→ **Record set**
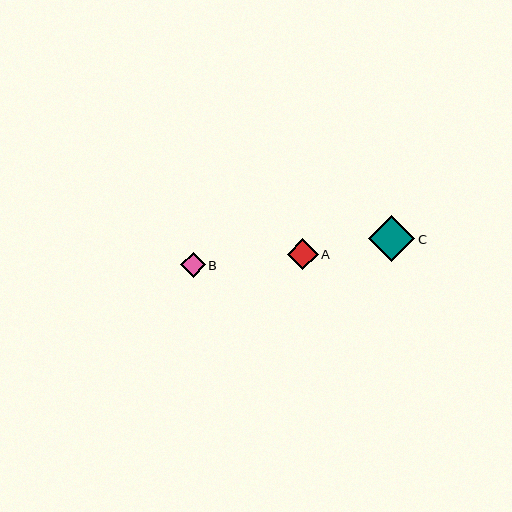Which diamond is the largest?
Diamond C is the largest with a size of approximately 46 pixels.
==
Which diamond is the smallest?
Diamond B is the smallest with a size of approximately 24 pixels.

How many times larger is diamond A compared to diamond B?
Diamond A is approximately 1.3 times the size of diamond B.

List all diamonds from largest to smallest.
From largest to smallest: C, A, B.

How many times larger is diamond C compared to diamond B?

→ **What is expected**
Retype only what lies between the line bearing "How many times larger is diamond A" and the line bearing "How many times larger is diamond C", keeping both of those lines.

→ **Written response**
How many times larger is diamond A compared to diamond B?
Diamond A is approximately 1.3 times the size of diamond B.

List all diamonds from largest to smallest.
From largest to smallest: C, A, B.

How many times larger is diamond C compared to diamond B?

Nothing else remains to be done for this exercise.